* ABOUT THIS EXERCISE *
Reproduce the data below word for word, setting aside any picture it holds.

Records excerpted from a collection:
━━━━━━━━━━━━━━━━

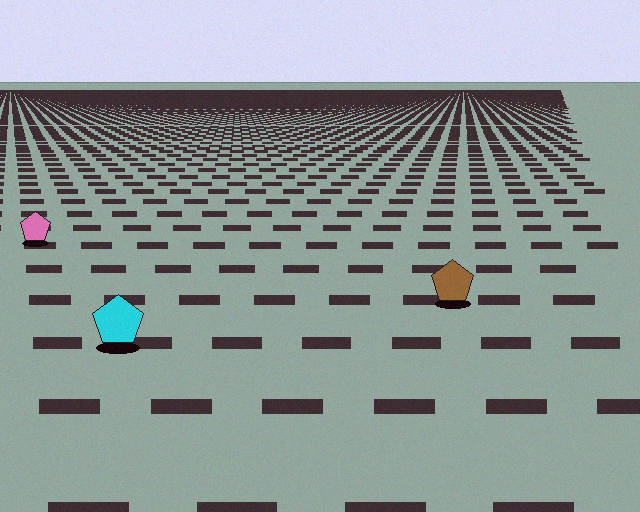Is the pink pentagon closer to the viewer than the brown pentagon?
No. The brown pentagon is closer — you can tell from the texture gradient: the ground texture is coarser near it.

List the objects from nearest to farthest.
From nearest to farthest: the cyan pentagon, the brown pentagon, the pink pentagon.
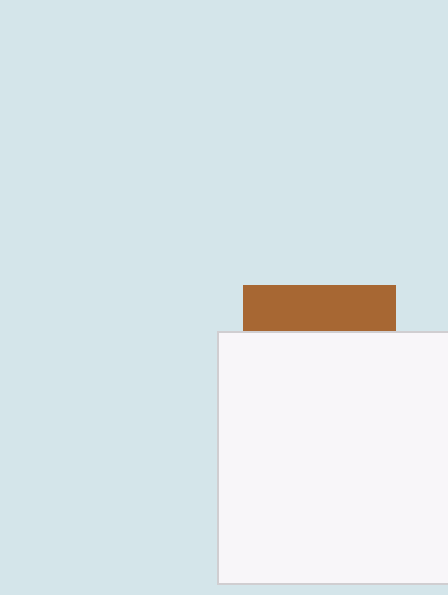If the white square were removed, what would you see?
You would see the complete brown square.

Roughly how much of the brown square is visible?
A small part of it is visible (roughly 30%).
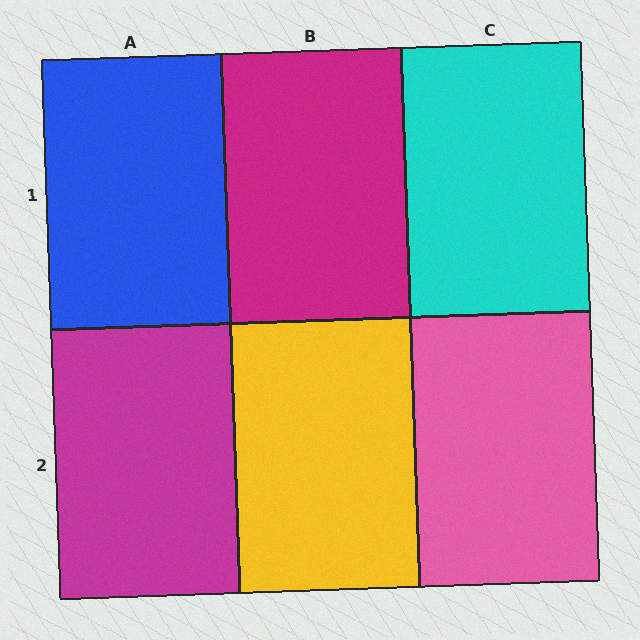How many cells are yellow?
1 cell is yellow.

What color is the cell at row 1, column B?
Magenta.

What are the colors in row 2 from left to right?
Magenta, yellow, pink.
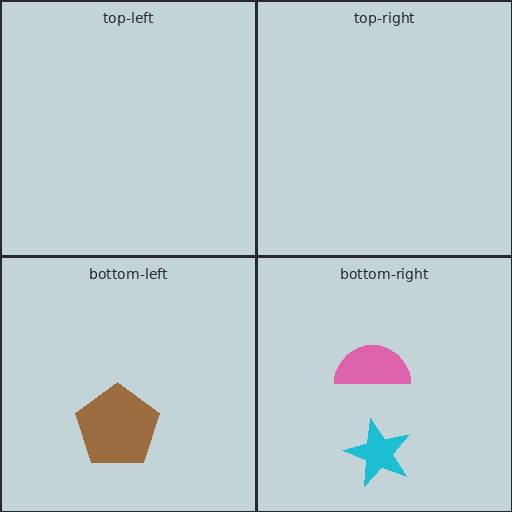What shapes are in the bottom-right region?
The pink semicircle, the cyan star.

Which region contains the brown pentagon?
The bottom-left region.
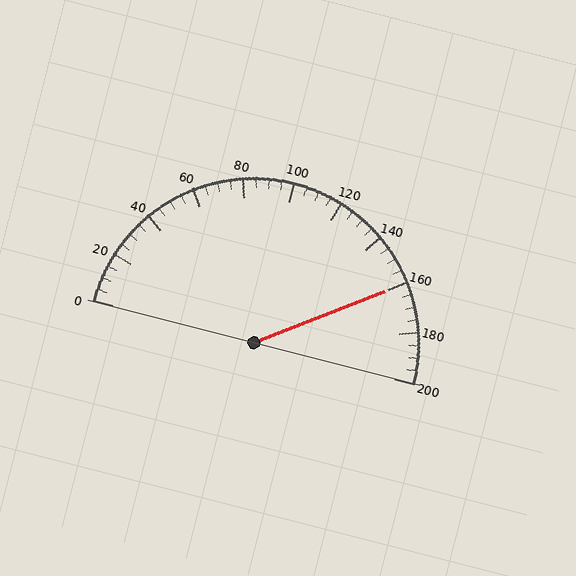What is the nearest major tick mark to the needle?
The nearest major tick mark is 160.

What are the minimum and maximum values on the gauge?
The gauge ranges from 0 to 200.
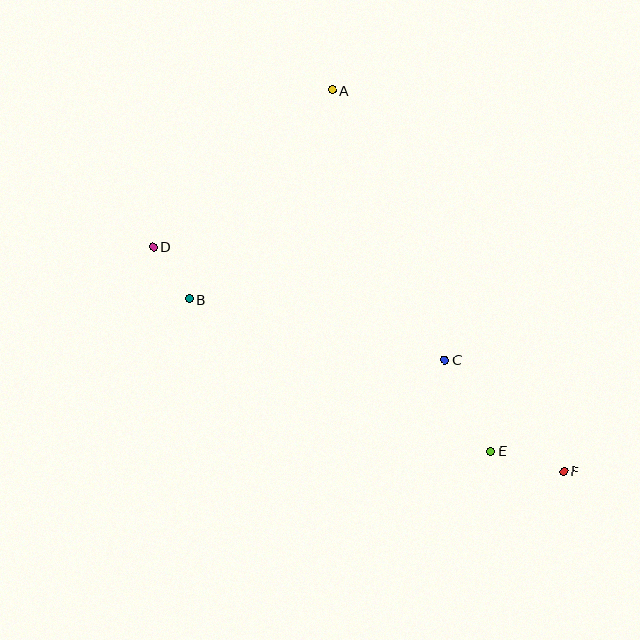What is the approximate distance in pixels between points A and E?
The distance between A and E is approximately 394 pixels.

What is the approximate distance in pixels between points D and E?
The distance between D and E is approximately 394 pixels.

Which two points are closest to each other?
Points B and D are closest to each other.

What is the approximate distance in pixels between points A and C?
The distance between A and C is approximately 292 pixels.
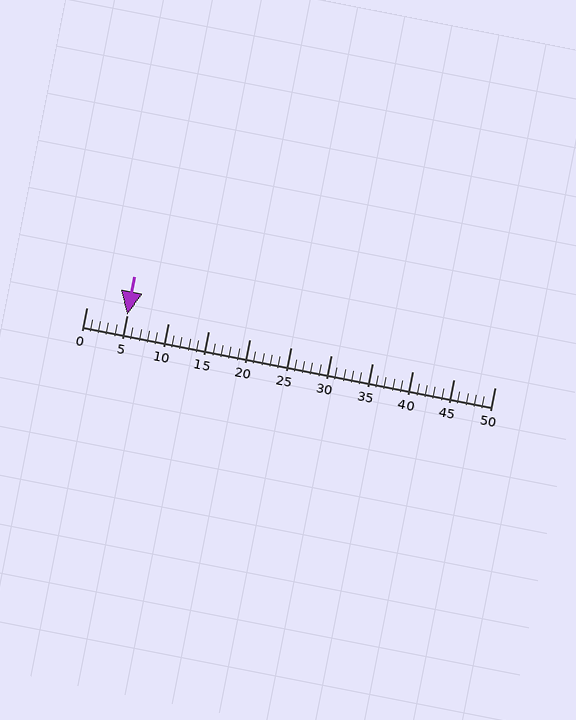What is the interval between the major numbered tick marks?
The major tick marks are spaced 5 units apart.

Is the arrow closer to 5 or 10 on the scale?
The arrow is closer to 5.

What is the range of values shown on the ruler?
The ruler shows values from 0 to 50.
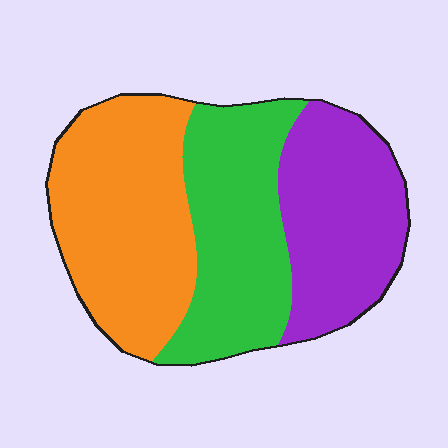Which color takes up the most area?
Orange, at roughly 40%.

━━━━━━━━━━━━━━━━

* COMPLETED TASK *
Is the pink pentagon closer to the viewer than the brown pentagon?
No. The brown pentagon is closer — you can tell from the texture gradient: the ground texture is coarser near it.

List the objects from nearest to farthest.
From nearest to farthest: the cyan pentagon, the brown pentagon, the pink pentagon.
If the white square were removed, what would you see?
You would see the complete brown square.

Roughly how much of the brown square is visible?
A small part of it is visible (roughly 30%).
How many cells are yellow?
1 cell is yellow.

What color is the cell at row 1, column B?
Magenta.

What are the colors in row 2 from left to right?
Magenta, yellow, pink.
What shapes are in the bottom-right region?
The pink semicircle, the cyan star.

Which region contains the brown pentagon?
The bottom-left region.
What is the nearest major tick mark to the needle?
The nearest major tick mark is 160.

What are the minimum and maximum values on the gauge?
The gauge ranges from 0 to 200.
What is the approximate distance in pixels between points A and E?
The distance between A and E is approximately 394 pixels.

What is the approximate distance in pixels between points D and E?
The distance between D and E is approximately 394 pixels.

Which two points are closest to each other?
Points B and D are closest to each other.

What is the approximate distance in pixels between points A and C?
The distance between A and C is approximately 292 pixels.
What is the interval between the major numbered tick marks?
The major tick marks are spaced 5 units apart.

Is the arrow closer to 5 or 10 on the scale?
The arrow is closer to 5.

What is the range of values shown on the ruler?
The ruler shows values from 0 to 50.
Which color takes up the most area?
Orange, at roughly 40%.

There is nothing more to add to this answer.